*Brief*. Write each line exactly as it stands, from the line containing "How many purple" through the end of the data.

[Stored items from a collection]

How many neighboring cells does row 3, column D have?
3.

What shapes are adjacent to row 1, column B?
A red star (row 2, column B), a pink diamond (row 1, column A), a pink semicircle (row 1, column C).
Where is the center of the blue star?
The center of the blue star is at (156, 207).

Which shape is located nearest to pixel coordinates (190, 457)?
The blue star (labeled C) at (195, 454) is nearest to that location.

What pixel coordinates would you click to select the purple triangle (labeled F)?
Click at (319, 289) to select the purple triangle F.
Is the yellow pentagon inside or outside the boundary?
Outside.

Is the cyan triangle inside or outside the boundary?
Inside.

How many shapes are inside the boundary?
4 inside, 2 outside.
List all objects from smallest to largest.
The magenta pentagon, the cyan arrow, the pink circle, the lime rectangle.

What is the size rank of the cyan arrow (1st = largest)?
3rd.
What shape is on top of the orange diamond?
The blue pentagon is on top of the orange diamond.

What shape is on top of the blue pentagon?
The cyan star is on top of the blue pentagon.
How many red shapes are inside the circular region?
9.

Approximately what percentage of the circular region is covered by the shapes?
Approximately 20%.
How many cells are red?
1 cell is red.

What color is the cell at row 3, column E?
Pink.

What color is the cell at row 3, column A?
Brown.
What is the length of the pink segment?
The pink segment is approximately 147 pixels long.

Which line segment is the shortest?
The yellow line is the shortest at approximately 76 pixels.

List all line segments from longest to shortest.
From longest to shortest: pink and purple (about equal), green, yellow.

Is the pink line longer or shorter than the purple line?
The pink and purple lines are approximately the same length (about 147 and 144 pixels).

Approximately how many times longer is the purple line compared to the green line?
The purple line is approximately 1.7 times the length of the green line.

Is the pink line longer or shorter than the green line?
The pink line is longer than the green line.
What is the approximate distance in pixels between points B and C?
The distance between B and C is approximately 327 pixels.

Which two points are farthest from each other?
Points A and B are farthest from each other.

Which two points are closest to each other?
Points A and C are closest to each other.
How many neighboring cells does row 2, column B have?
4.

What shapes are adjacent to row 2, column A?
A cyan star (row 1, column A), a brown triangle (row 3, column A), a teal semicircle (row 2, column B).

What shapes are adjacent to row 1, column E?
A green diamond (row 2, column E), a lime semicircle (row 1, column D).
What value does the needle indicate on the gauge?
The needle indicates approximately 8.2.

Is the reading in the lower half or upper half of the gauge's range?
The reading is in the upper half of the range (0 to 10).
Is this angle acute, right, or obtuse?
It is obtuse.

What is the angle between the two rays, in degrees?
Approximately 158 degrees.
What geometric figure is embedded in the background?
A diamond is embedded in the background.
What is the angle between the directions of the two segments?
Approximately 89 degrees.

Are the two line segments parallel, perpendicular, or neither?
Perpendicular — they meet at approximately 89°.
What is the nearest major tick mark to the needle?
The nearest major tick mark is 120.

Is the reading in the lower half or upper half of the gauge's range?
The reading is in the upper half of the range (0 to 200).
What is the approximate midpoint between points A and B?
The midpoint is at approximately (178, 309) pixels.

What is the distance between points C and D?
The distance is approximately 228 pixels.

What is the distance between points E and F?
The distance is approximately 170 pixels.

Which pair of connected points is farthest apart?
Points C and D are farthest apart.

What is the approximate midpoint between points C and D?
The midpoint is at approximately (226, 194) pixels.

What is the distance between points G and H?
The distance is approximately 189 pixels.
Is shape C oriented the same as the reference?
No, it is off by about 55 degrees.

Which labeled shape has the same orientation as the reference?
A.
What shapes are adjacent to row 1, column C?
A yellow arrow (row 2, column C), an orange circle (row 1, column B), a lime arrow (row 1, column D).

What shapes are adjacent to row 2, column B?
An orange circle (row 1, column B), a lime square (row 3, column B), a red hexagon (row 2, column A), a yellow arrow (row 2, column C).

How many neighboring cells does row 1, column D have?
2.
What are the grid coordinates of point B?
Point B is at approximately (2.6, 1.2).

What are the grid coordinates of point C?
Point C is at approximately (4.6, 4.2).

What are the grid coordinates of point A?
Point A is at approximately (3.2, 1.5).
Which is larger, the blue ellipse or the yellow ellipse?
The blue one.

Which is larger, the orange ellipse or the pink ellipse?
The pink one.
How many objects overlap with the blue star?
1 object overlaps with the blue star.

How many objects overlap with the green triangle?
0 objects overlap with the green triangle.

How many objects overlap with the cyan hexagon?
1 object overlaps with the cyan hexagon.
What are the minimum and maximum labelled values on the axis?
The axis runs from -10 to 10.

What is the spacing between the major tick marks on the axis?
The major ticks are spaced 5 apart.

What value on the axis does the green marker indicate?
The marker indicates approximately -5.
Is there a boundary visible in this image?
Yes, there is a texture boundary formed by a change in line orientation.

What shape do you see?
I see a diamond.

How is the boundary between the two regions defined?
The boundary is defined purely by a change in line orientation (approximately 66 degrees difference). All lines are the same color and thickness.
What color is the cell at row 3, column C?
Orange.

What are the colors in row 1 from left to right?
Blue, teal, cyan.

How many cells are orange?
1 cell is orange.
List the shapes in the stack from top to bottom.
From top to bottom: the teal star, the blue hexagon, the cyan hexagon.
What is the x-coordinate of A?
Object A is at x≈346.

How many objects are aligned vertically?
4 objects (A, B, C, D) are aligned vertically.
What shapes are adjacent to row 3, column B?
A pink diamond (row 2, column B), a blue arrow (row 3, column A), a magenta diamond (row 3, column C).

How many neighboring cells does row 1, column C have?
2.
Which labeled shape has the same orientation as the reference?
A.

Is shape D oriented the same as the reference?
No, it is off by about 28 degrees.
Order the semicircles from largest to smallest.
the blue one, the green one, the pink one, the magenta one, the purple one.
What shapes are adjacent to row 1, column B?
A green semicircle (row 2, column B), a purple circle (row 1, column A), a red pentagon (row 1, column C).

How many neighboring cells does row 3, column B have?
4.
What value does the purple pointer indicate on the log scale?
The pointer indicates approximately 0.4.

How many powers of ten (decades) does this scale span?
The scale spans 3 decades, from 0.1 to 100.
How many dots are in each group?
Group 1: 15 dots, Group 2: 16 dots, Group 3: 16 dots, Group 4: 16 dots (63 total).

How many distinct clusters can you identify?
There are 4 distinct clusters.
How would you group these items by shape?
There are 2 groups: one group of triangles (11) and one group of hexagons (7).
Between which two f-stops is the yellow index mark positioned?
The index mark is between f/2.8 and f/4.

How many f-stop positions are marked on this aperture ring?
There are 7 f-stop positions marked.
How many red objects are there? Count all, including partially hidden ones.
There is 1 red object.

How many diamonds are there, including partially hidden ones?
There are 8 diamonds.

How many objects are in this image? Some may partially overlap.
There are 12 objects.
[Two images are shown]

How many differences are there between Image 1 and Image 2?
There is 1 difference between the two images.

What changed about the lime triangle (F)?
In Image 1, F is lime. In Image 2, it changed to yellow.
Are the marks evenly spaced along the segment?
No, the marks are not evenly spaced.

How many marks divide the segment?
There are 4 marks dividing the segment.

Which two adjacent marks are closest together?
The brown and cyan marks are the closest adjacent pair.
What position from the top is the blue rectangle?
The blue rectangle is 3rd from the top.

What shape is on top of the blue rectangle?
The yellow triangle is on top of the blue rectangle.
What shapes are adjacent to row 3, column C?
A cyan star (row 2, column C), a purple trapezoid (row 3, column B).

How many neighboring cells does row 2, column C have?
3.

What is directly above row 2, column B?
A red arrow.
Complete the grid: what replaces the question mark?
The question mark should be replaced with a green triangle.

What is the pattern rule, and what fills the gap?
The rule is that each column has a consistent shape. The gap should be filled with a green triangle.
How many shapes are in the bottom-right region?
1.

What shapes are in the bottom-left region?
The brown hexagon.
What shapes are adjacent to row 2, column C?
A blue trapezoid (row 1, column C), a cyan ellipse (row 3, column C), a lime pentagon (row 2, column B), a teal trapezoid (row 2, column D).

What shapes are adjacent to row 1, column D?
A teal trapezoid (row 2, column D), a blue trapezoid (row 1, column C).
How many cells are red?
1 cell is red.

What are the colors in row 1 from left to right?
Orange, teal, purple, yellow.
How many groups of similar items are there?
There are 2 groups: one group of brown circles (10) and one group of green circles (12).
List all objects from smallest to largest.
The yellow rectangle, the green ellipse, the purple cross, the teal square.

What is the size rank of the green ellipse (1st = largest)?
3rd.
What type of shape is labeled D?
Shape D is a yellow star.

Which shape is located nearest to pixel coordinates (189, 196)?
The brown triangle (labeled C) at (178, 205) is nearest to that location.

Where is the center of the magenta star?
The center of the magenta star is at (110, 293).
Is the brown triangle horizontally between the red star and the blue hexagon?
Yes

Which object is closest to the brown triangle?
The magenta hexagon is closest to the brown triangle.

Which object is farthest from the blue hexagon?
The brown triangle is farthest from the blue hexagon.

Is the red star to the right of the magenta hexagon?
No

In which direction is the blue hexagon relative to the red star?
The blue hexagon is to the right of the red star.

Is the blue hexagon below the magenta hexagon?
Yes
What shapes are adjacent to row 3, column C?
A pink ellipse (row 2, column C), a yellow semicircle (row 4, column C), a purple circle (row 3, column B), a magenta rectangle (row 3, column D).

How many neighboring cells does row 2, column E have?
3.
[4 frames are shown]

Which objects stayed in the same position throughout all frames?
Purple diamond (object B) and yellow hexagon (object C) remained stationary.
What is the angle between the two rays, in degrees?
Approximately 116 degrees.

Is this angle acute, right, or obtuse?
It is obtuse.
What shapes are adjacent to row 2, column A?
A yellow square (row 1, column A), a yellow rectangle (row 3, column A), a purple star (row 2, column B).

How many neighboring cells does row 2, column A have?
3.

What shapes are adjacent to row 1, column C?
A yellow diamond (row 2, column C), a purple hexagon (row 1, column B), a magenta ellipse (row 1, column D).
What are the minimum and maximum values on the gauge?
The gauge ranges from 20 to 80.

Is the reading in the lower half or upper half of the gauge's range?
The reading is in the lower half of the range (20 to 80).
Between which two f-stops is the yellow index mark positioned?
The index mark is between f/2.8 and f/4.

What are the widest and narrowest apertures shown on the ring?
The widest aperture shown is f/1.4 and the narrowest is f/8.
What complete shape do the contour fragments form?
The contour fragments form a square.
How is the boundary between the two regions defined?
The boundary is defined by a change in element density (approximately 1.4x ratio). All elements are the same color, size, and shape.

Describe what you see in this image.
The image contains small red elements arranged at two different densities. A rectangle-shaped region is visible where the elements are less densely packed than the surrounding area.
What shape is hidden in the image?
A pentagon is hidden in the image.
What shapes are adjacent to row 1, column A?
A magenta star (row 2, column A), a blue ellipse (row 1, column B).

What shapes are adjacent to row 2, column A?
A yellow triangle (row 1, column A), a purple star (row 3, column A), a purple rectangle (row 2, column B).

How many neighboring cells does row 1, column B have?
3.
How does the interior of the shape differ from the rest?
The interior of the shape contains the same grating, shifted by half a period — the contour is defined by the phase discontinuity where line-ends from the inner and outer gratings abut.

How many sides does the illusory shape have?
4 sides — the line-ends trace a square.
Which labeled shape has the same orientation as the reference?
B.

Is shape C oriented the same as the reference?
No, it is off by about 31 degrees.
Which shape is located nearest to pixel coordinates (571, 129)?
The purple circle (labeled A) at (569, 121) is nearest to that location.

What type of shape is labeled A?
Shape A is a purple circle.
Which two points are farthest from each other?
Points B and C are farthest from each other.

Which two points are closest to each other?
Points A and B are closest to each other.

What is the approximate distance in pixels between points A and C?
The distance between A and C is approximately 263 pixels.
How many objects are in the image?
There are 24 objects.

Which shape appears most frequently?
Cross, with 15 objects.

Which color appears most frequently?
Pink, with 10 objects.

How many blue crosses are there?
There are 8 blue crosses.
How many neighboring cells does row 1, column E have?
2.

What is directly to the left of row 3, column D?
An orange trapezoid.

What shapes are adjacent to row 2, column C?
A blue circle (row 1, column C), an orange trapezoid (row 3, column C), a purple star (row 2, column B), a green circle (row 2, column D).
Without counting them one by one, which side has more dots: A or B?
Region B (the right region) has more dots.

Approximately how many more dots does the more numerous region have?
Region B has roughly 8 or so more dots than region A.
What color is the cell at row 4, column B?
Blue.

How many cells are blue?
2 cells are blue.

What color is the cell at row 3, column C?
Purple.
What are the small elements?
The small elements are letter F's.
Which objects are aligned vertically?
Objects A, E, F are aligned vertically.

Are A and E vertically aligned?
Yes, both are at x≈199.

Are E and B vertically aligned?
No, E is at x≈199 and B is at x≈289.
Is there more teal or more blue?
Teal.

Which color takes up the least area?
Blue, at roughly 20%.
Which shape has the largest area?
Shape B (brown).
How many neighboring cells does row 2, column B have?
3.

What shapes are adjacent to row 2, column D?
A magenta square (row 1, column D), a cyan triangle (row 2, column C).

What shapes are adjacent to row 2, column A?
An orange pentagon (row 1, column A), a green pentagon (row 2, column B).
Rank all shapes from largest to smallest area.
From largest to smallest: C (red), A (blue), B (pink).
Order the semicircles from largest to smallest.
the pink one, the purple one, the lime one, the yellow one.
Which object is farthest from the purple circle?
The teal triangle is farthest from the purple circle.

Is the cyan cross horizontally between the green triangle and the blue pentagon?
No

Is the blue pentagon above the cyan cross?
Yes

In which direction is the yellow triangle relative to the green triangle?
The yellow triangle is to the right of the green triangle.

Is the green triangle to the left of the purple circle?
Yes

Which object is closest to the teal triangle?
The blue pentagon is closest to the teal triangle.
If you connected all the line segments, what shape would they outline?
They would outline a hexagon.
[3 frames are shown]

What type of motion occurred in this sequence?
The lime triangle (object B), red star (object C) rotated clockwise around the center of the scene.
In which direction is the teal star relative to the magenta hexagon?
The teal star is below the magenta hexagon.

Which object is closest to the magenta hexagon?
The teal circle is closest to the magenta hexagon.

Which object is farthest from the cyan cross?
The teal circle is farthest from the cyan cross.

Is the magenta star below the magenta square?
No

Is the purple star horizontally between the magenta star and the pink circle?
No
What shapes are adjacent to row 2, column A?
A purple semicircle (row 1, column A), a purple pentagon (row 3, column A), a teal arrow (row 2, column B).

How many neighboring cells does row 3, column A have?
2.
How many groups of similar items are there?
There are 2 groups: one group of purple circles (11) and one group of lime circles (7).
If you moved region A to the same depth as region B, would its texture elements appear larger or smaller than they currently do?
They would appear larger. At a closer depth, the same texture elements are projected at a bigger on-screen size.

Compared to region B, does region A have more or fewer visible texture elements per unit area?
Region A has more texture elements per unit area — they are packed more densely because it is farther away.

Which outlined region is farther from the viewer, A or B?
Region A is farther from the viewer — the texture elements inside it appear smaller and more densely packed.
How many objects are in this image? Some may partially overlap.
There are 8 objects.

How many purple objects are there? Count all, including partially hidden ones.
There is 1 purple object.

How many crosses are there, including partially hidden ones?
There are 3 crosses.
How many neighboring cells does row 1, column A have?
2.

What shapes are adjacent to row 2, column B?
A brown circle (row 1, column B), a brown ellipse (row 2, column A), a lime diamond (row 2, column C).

*Exercise result*.
How many purple objects are there? Count all, including partially hidden ones.
There is 1 purple object.

How many crosses are there, including partially hidden ones?
There are 3 crosses.
How many neighboring cells does row 1, column A have?
2.

What shapes are adjacent to row 2, column B?
A brown circle (row 1, column B), a brown ellipse (row 2, column A), a lime diamond (row 2, column C).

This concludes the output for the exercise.